====== Exercise material ======
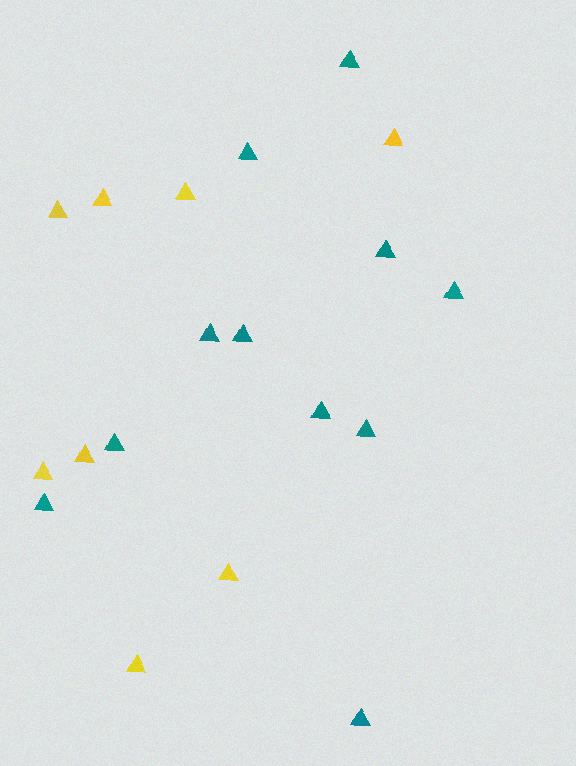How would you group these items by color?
There are 2 groups: one group of teal triangles (11) and one group of yellow triangles (8).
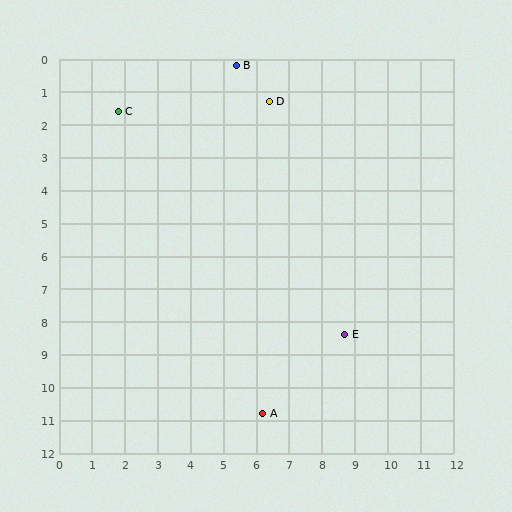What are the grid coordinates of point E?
Point E is at approximately (8.7, 8.4).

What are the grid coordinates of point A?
Point A is at approximately (6.2, 10.8).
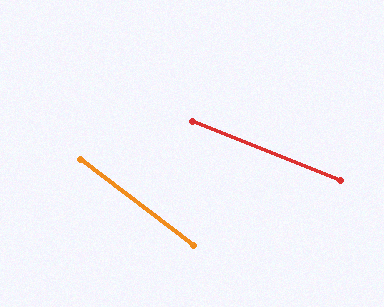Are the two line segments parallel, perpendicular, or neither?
Neither parallel nor perpendicular — they differ by about 16°.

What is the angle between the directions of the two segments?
Approximately 16 degrees.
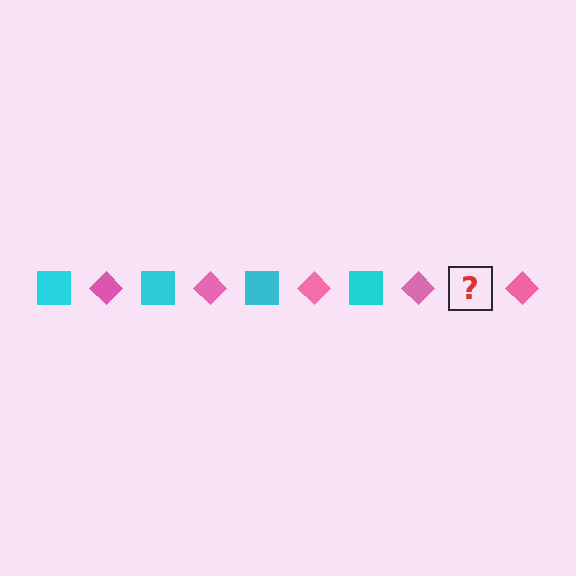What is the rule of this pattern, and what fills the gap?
The rule is that the pattern alternates between cyan square and pink diamond. The gap should be filled with a cyan square.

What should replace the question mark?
The question mark should be replaced with a cyan square.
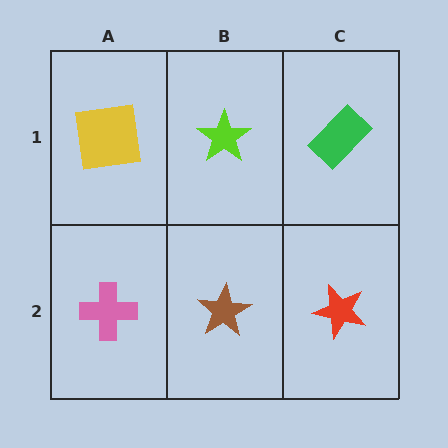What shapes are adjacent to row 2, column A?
A yellow square (row 1, column A), a brown star (row 2, column B).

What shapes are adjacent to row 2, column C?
A green rectangle (row 1, column C), a brown star (row 2, column B).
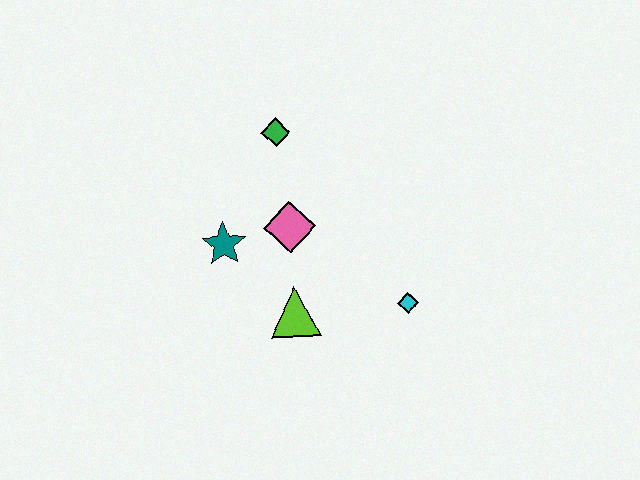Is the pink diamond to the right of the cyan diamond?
No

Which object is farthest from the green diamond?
The cyan diamond is farthest from the green diamond.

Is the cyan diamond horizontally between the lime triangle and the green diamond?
No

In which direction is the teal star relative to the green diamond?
The teal star is below the green diamond.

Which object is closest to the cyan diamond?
The lime triangle is closest to the cyan diamond.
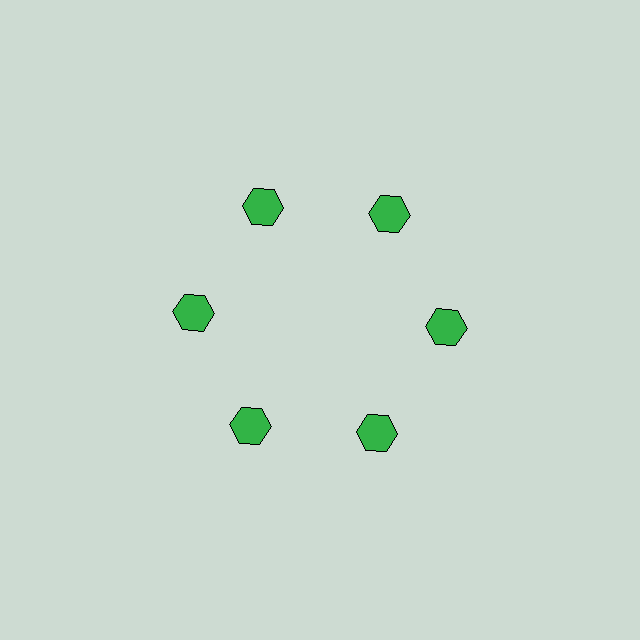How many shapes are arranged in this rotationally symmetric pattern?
There are 6 shapes, arranged in 6 groups of 1.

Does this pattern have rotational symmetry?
Yes, this pattern has 6-fold rotational symmetry. It looks the same after rotating 60 degrees around the center.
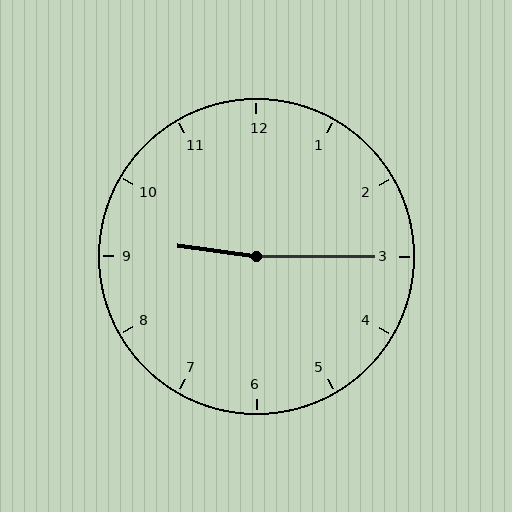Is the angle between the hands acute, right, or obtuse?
It is obtuse.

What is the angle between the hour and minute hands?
Approximately 172 degrees.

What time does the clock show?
9:15.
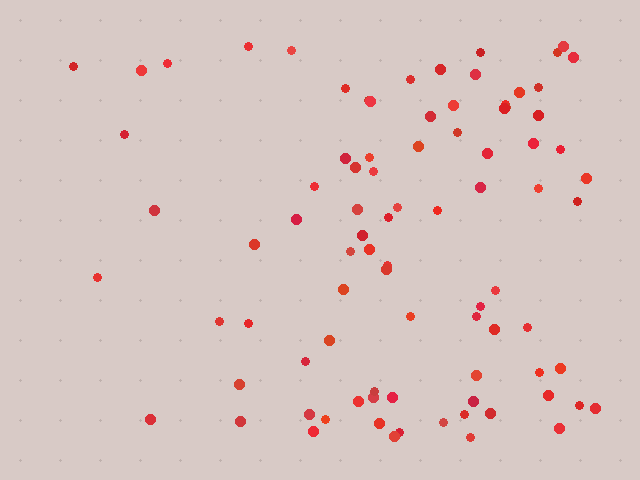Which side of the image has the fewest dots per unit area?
The left.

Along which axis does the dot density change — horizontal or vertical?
Horizontal.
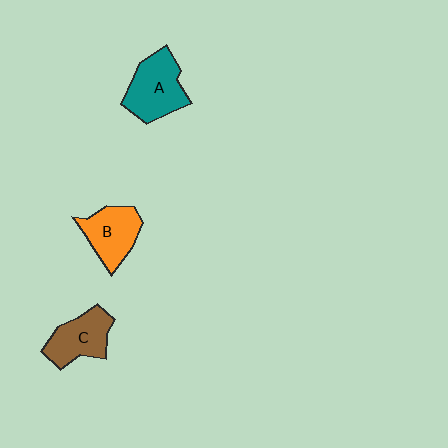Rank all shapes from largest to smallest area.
From largest to smallest: A (teal), B (orange), C (brown).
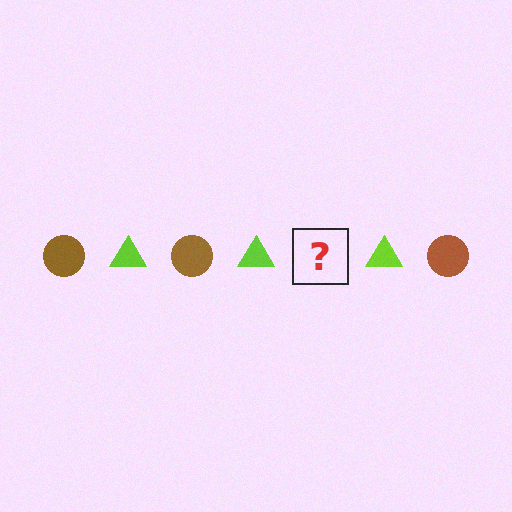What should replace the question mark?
The question mark should be replaced with a brown circle.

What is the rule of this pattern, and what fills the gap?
The rule is that the pattern alternates between brown circle and lime triangle. The gap should be filled with a brown circle.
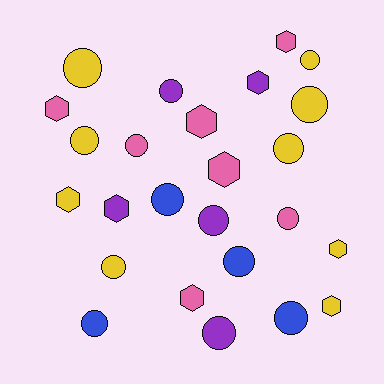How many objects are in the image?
There are 25 objects.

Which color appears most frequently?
Yellow, with 9 objects.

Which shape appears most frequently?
Circle, with 15 objects.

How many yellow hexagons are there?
There are 3 yellow hexagons.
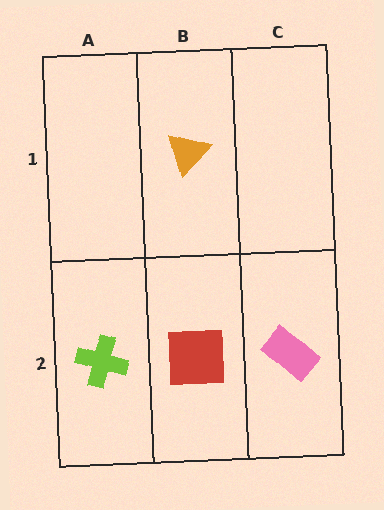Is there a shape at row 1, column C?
No, that cell is empty.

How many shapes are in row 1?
1 shape.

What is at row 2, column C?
A pink rectangle.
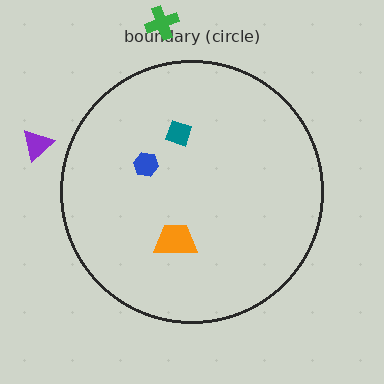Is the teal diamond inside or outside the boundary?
Inside.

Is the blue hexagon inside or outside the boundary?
Inside.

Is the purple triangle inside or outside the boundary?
Outside.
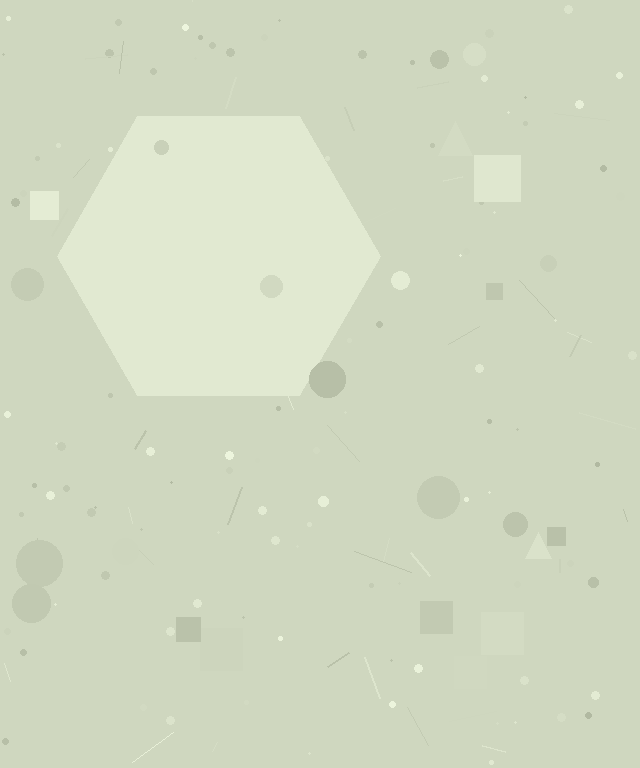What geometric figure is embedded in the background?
A hexagon is embedded in the background.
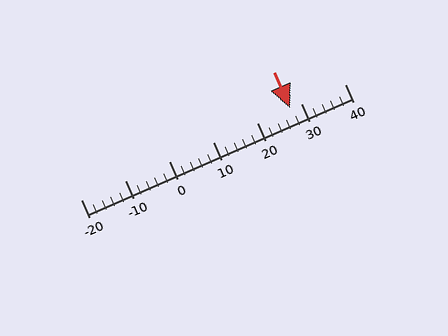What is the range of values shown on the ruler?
The ruler shows values from -20 to 40.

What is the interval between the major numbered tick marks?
The major tick marks are spaced 10 units apart.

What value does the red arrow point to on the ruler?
The red arrow points to approximately 28.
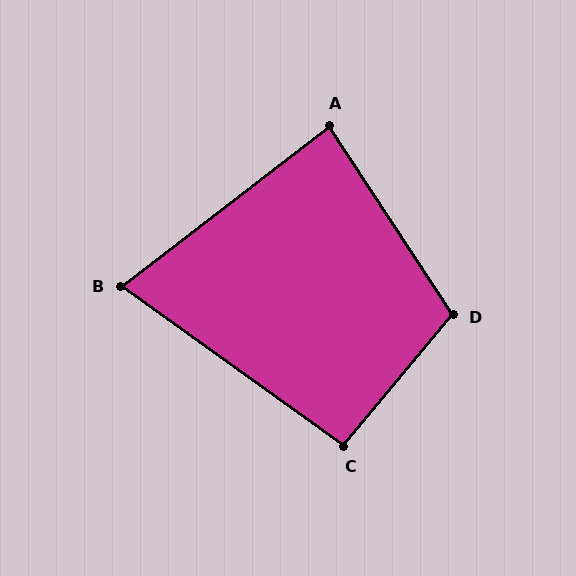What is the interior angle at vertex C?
Approximately 94 degrees (obtuse, close to a right angle).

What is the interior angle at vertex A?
Approximately 86 degrees (acute, close to a right angle).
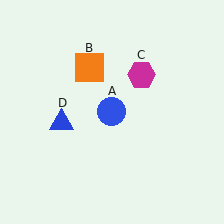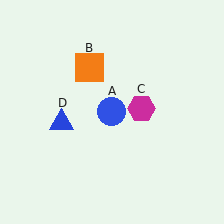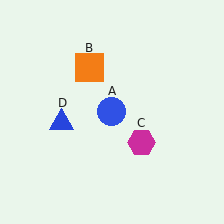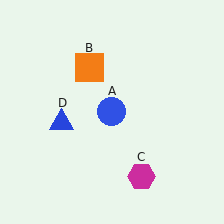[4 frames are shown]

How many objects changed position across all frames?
1 object changed position: magenta hexagon (object C).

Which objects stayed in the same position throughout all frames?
======
Omit the pictures, then output the rest of the listing exactly.

How would you group these items by color?
There are 2 groups: one group of teal triangles (11) and one group of yellow triangles (8).
What are the grid coordinates of point E?
Point E is at approximately (8.7, 8.4).

What are the grid coordinates of point A?
Point A is at approximately (6.2, 10.8).
Are the two line segments parallel, perpendicular, or neither?
Neither parallel nor perpendicular — they differ by about 16°.

What is the angle between the directions of the two segments?
Approximately 16 degrees.
What is the rule of this pattern, and what fills the gap?
The rule is that the pattern alternates between cyan square and pink diamond. The gap should be filled with a cyan square.

What should replace the question mark?
The question mark should be replaced with a cyan square.
What shapes are adjacent to row 2, column A?
A yellow square (row 1, column A), a brown star (row 2, column B).

What shapes are adjacent to row 2, column C?
A green rectangle (row 1, column C), a brown star (row 2, column B).
Is the pink diamond to the right of the cyan diamond?
No

Which object is farthest from the green diamond?
The cyan diamond is farthest from the green diamond.

Is the cyan diamond horizontally between the lime triangle and the green diamond?
No

In which direction is the teal star relative to the green diamond?
The teal star is below the green diamond.

Which object is closest to the cyan diamond?
The lime triangle is closest to the cyan diamond.
How many shapes are arranged in this rotationally symmetric pattern?
There are 6 shapes, arranged in 6 groups of 1.

Does this pattern have rotational symmetry?
Yes, this pattern has 6-fold rotational symmetry. It looks the same after rotating 60 degrees around the center.
Is the angle between the hands acute, right, or obtuse?
It is obtuse.

What is the angle between the hour and minute hands?
Approximately 172 degrees.

What time does the clock show?
9:15.
Which side of the image has the fewest dots per unit area?
The left.

Along which axis does the dot density change — horizontal or vertical?
Horizontal.
Rank all shapes from largest to smallest area.
From largest to smallest: A (teal), B (orange), C (brown).
What should replace the question mark?
The question mark should be replaced with a brown circle.

What is the rule of this pattern, and what fills the gap?
The rule is that the pattern alternates between brown circle and lime triangle. The gap should be filled with a brown circle.
How many objects are in the image?
There are 25 objects.

Which color appears most frequently?
Yellow, with 9 objects.

Which shape appears most frequently?
Circle, with 15 objects.

How many yellow hexagons are there?
There are 3 yellow hexagons.
Is there a shape at row 1, column C?
No, that cell is empty.

How many shapes are in row 1?
1 shape.

What is at row 2, column C?
A pink rectangle.
Is the teal diamond inside or outside the boundary?
Inside.

Is the blue hexagon inside or outside the boundary?
Inside.

Is the purple triangle inside or outside the boundary?
Outside.
What geometric figure is embedded in the background?
A hexagon is embedded in the background.
What is the range of values shown on the ruler?
The ruler shows values from -20 to 40.

What is the interval between the major numbered tick marks?
The major tick marks are spaced 10 units apart.

What value does the red arrow point to on the ruler?
The red arrow points to approximately 28.
What is the interior angle at vertex C?
Approximately 94 degrees (obtuse, close to a right angle).

What is the interior angle at vertex A?
Approximately 86 degrees (acute, close to a right angle).
[4 frames are shown]

How many objects changed position across all frames?
1 object changed position: magenta hexagon (object C).

Which objects stayed in the same position throughout all frames?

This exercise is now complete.